begin Extracted material
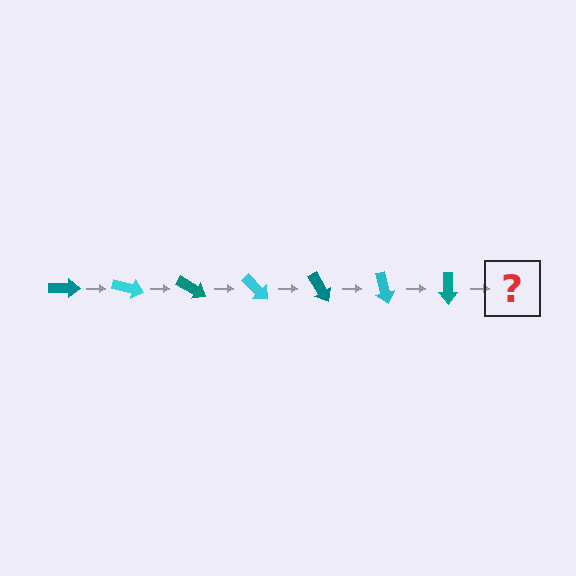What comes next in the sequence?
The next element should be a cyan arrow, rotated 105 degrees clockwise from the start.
end Extracted material
begin Extracted material
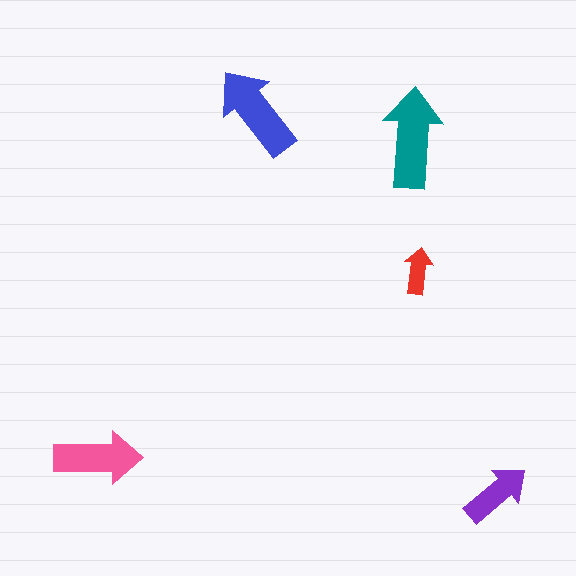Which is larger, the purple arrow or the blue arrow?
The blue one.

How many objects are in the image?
end Extracted material
begin Extracted material
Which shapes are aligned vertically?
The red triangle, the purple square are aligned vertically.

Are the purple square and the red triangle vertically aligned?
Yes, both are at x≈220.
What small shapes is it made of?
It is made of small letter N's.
end Extracted material
Make an exact copy of the lines from the one with "Which is larger, the" through the one with "How many objects are in the image?", both ends in, and nothing else. Drop every picture.

- [Expected answer]
Which is larger, the purple arrow or the blue arrow?
The blue one.

How many objects are in the image?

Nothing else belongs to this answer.